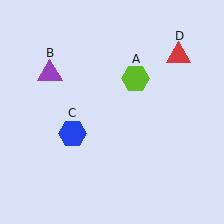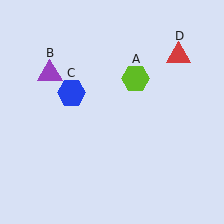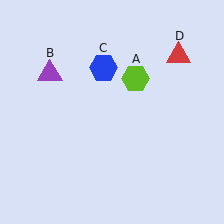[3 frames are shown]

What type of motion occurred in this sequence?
The blue hexagon (object C) rotated clockwise around the center of the scene.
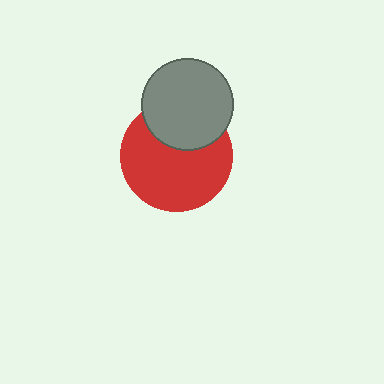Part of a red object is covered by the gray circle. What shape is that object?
It is a circle.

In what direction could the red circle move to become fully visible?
The red circle could move down. That would shift it out from behind the gray circle entirely.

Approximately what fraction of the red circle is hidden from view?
Roughly 31% of the red circle is hidden behind the gray circle.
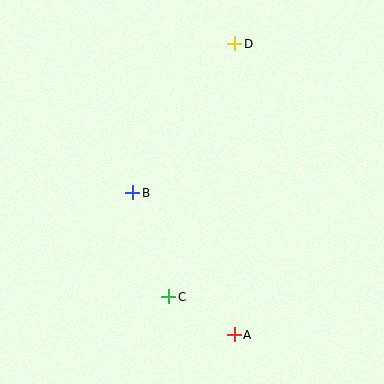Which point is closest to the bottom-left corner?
Point C is closest to the bottom-left corner.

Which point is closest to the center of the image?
Point B at (133, 193) is closest to the center.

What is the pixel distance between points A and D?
The distance between A and D is 291 pixels.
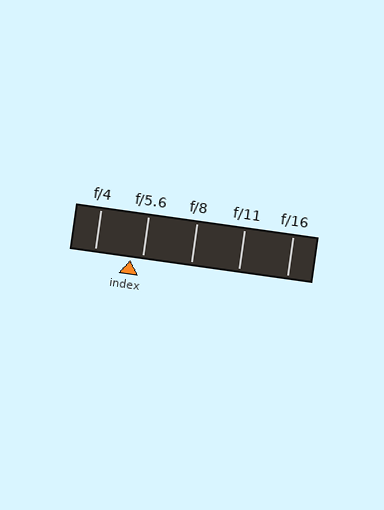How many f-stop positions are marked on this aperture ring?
There are 5 f-stop positions marked.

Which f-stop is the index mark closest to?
The index mark is closest to f/5.6.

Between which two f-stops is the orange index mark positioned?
The index mark is between f/4 and f/5.6.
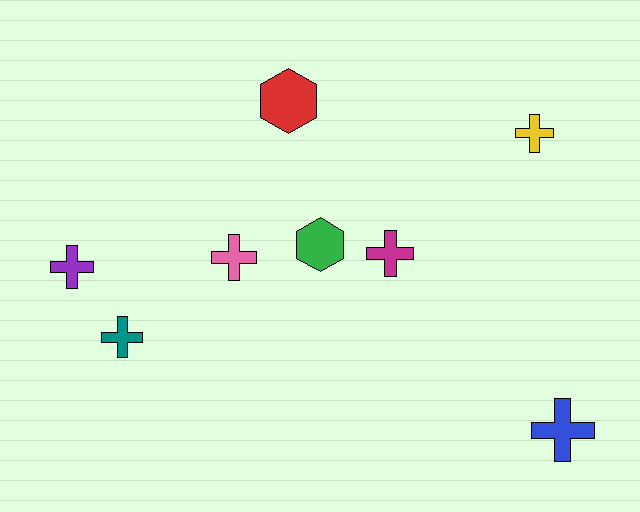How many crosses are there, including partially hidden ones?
There are 6 crosses.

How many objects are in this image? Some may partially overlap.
There are 8 objects.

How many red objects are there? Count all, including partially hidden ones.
There is 1 red object.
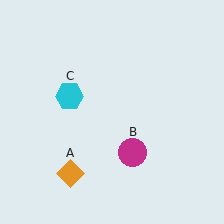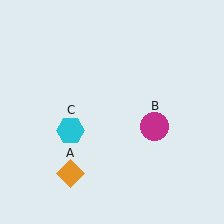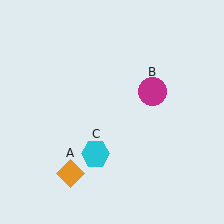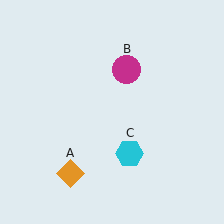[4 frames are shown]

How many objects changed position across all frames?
2 objects changed position: magenta circle (object B), cyan hexagon (object C).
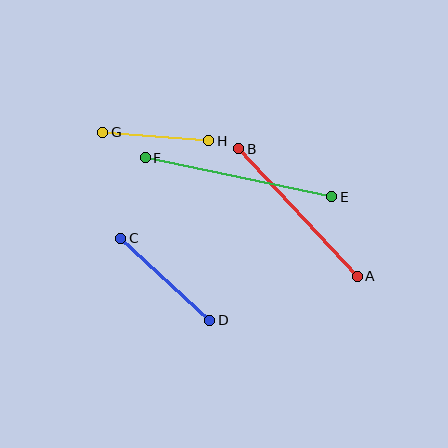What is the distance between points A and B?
The distance is approximately 174 pixels.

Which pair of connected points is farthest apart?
Points E and F are farthest apart.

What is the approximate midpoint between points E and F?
The midpoint is at approximately (239, 177) pixels.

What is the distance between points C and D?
The distance is approximately 121 pixels.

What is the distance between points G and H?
The distance is approximately 107 pixels.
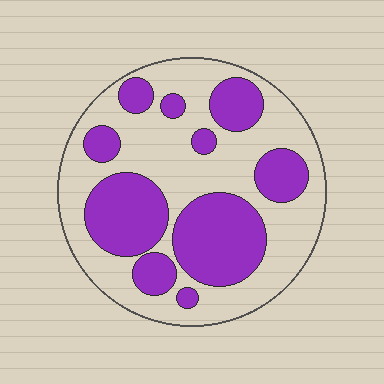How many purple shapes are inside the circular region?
10.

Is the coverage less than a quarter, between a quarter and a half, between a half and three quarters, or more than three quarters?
Between a quarter and a half.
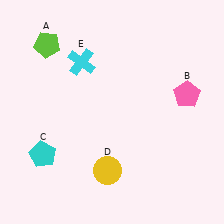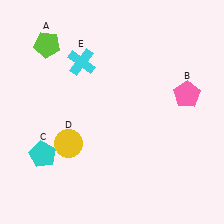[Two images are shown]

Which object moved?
The yellow circle (D) moved up and to the left.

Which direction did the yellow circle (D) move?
The yellow circle (D) moved up and to the left.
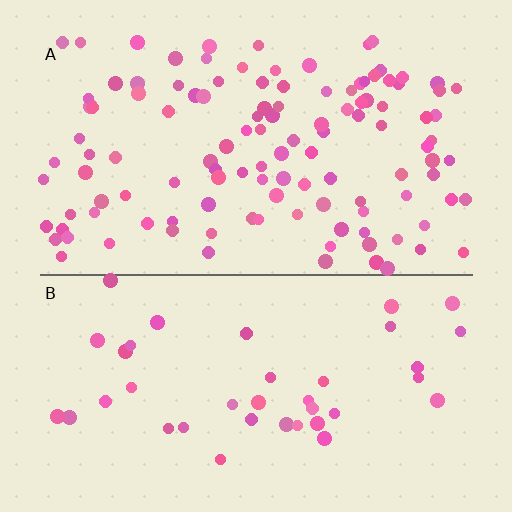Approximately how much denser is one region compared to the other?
Approximately 3.1× — region A over region B.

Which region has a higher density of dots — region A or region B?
A (the top).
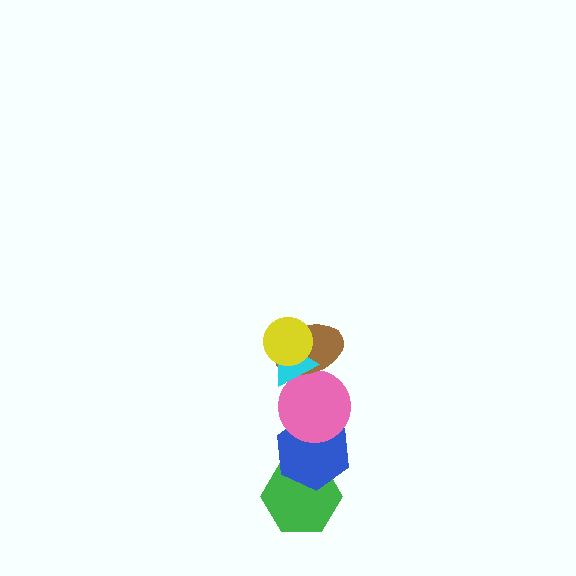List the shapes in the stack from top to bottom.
From top to bottom: the yellow circle, the cyan triangle, the brown ellipse, the pink circle, the blue hexagon, the green hexagon.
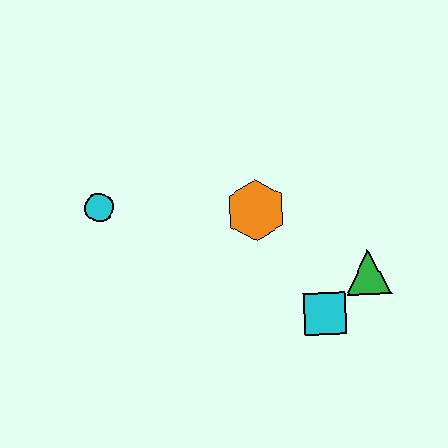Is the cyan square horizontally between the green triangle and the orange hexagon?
Yes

· · · · · · ·

GIVEN TASK: Repeat only the lines running from "How many objects are" to "[Two images are shown]", ends included, and leave the pictures out.

SOLVED PROBLEM:
How many objects are in this image? Some may partially overlap.
There are 8 objects.

How many red objects are there? Count all, including partially hidden ones.
There is 1 red object.
[4 frames are shown]

How many objects changed position across all frames?
2 objects changed position: magenta circle (object B), cyan hexagon (object C).
What is the distance between points A and B?
The distance is approximately 174 pixels.

Which pair of connected points is farthest apart?
Points E and F are farthest apart.

What is the approximate midpoint between points E and F?
The midpoint is at approximately (239, 177) pixels.

What is the distance between points C and D?
The distance is approximately 121 pixels.

What is the distance between points G and H?
The distance is approximately 107 pixels.
How many purple shapes are inside the circular region?
10.

Is the coverage less than a quarter, between a quarter and a half, between a half and three quarters, or more than three quarters?
Between a quarter and a half.
[Two images are shown]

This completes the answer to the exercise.